What is needed: Everything from the line containing "How many curves do the dots suggest?" through the line containing "Estimate angle B in degrees." should be repeated exactly, and nothing else from the data.

Input for this task:
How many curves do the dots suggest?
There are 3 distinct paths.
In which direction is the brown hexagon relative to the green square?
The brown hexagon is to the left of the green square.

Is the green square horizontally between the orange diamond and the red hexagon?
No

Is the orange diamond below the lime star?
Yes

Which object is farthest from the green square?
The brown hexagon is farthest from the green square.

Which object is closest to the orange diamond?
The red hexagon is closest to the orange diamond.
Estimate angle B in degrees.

* * *

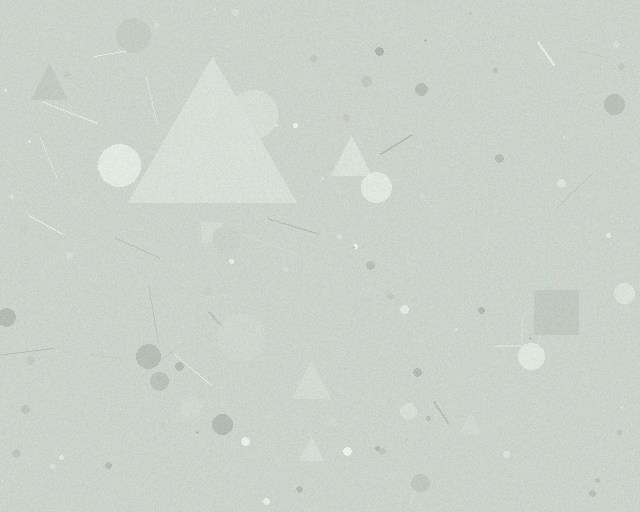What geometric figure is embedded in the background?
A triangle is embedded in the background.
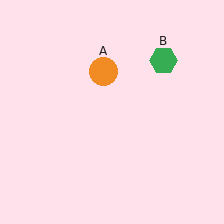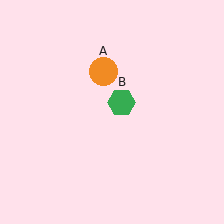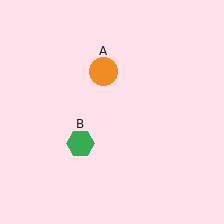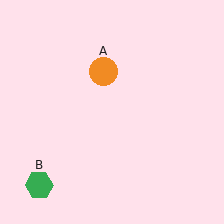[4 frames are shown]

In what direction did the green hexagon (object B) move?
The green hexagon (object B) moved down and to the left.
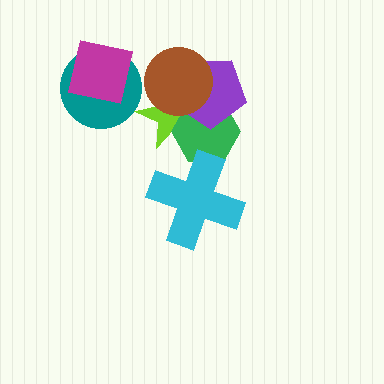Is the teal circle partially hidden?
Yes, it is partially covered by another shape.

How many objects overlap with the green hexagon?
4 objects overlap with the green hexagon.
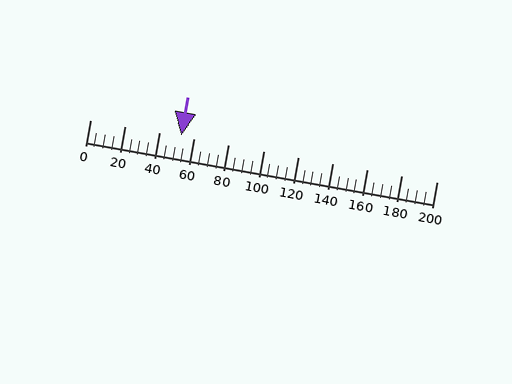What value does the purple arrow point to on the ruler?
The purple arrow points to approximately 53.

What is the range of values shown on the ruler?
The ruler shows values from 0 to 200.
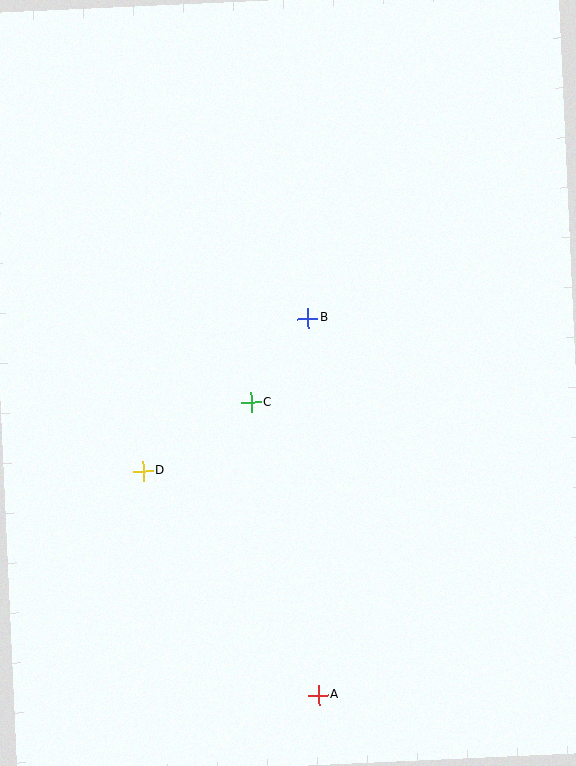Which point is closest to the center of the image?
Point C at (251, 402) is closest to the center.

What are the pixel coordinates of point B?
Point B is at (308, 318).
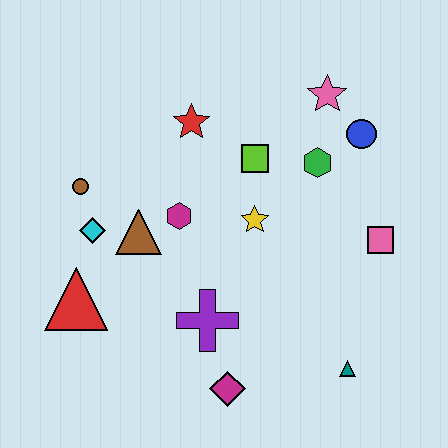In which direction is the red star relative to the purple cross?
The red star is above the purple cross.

==

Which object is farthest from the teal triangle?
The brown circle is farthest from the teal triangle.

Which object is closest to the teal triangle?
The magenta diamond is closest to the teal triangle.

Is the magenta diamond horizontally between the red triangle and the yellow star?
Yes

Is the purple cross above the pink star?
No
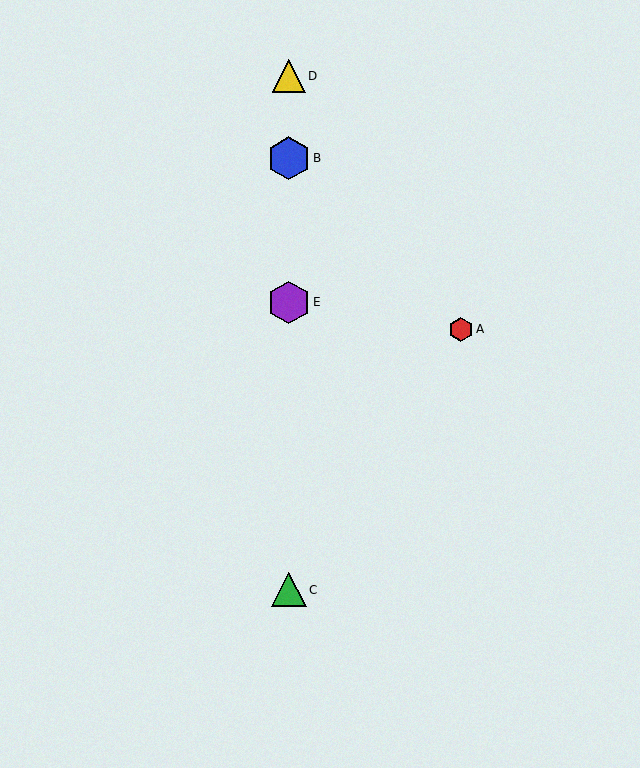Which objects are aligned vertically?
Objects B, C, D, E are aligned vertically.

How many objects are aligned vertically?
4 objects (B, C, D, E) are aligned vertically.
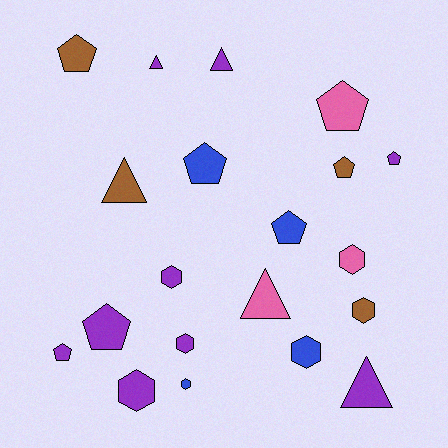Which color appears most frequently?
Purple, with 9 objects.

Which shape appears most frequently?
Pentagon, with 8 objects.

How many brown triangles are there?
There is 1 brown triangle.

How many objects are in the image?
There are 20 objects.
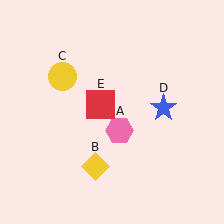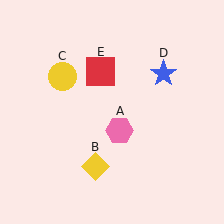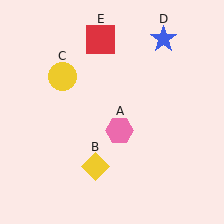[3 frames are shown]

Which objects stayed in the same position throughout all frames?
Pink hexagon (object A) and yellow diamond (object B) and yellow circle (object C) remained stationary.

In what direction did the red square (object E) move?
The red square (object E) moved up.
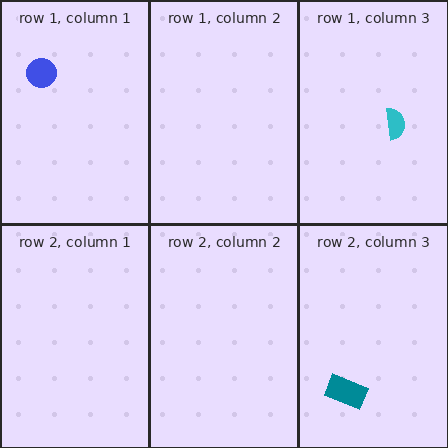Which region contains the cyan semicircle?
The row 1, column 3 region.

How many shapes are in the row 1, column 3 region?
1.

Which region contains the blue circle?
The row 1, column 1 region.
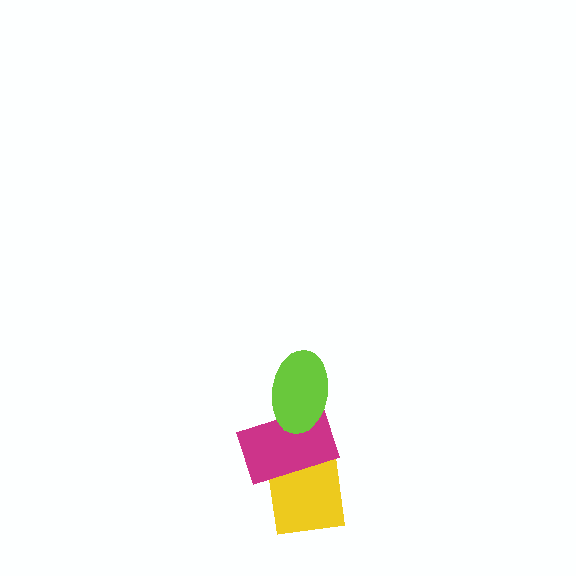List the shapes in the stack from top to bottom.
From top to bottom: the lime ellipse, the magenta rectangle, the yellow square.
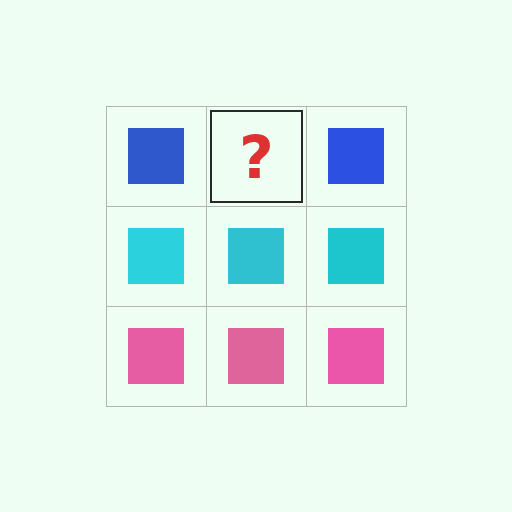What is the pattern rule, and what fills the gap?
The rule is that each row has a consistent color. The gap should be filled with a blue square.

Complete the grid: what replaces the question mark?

Final result:
How many curves do the dots suggest?
There are 3 distinct paths.
In which direction is the brown hexagon relative to the green square?
The brown hexagon is to the left of the green square.

Is the green square horizontally between the orange diamond and the red hexagon?
No

Is the orange diamond below the lime star?
Yes

Which object is farthest from the green square?
The brown hexagon is farthest from the green square.

Which object is closest to the orange diamond?
The red hexagon is closest to the orange diamond.
Estimate angle B in degrees.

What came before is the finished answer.